• EXERCISE GOAL
Reproduce the records below exactly, but leave their pictures out of the copy.

• DATA FOR ANALYSIS

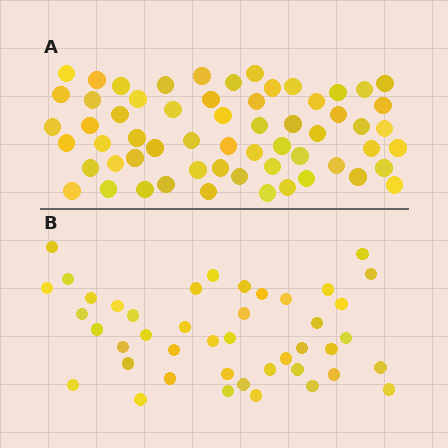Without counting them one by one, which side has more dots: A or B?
Region A (the top region) has more dots.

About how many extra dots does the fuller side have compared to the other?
Region A has approximately 15 more dots than region B.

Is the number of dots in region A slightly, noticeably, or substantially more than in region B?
Region A has noticeably more, but not dramatically so. The ratio is roughly 1.4 to 1.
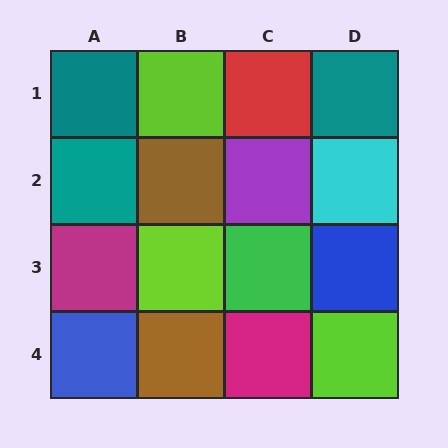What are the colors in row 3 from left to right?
Magenta, lime, green, blue.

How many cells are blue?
2 cells are blue.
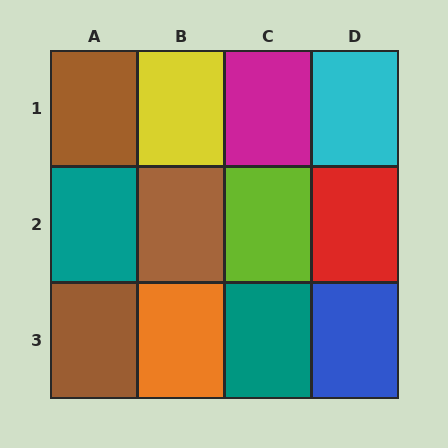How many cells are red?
1 cell is red.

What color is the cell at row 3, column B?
Orange.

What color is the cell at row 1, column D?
Cyan.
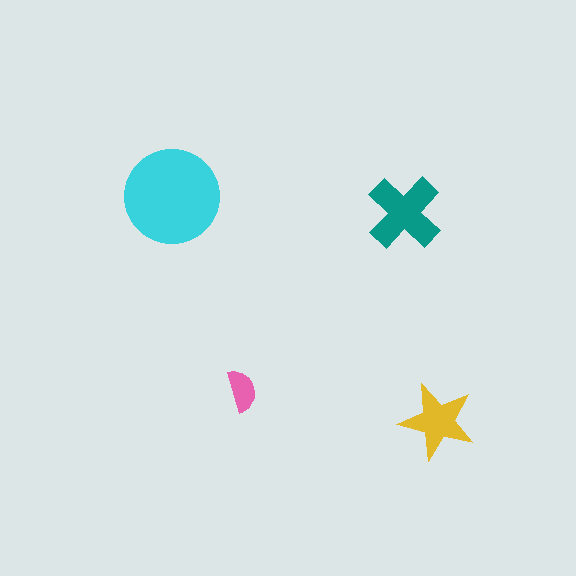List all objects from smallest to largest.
The pink semicircle, the yellow star, the teal cross, the cyan circle.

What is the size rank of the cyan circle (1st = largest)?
1st.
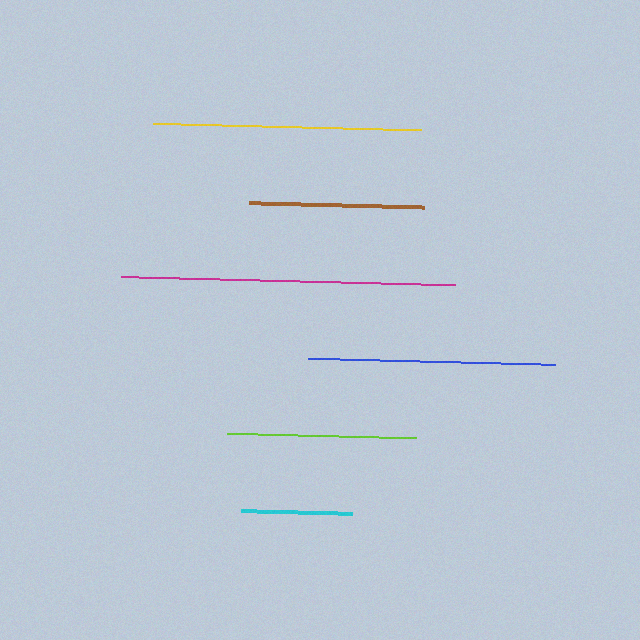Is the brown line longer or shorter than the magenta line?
The magenta line is longer than the brown line.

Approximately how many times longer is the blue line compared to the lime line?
The blue line is approximately 1.3 times the length of the lime line.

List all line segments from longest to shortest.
From longest to shortest: magenta, yellow and blue (about equal), lime and brown (about equal), cyan.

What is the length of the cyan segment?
The cyan segment is approximately 111 pixels long.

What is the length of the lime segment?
The lime segment is approximately 189 pixels long.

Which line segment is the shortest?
The cyan line is the shortest at approximately 111 pixels.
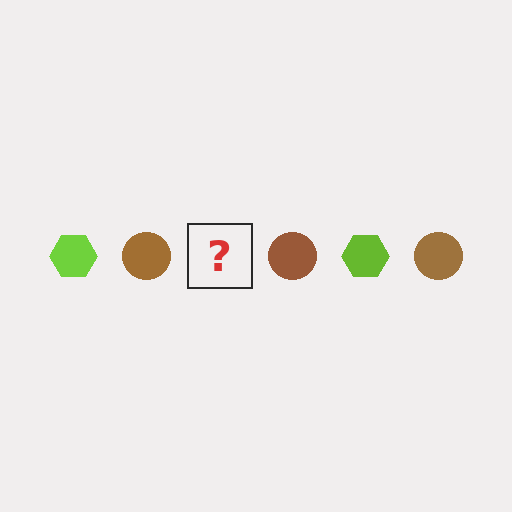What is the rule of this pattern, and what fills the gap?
The rule is that the pattern alternates between lime hexagon and brown circle. The gap should be filled with a lime hexagon.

• EXERCISE SOLUTION
Without counting them one by one, which side has more dots: A or B?
Region A (the top region) has more dots.

About how many extra dots does the fuller side have compared to the other?
Region A has approximately 15 more dots than region B.

Is the number of dots in region A slightly, noticeably, or substantially more than in region B?
Region A has noticeably more, but not dramatically so. The ratio is roughly 1.4 to 1.
What are the colors in row 3 from left to right?
Magenta, lime, green, blue.

How many cells are blue?
2 cells are blue.
How many cells are red?
1 cell is red.

What color is the cell at row 3, column B?
Orange.

What color is the cell at row 1, column D?
Cyan.
List all objects from smallest to largest.
The pink semicircle, the yellow star, the teal cross, the cyan circle.

What is the size rank of the cyan circle (1st = largest)?
1st.
Is the brown line longer or shorter than the magenta line?
The magenta line is longer than the brown line.

Approximately how many times longer is the blue line compared to the lime line?
The blue line is approximately 1.3 times the length of the lime line.

List all line segments from longest to shortest.
From longest to shortest: magenta, yellow and blue (about equal), lime and brown (about equal), cyan.

What is the length of the cyan segment?
The cyan segment is approximately 111 pixels long.

What is the length of the lime segment?
The lime segment is approximately 189 pixels long.

Which line segment is the shortest?
The cyan line is the shortest at approximately 111 pixels.
What is the rule of this pattern, and what fills the gap?
The rule is that the pattern alternates between lime hexagon and brown circle. The gap should be filled with a lime hexagon.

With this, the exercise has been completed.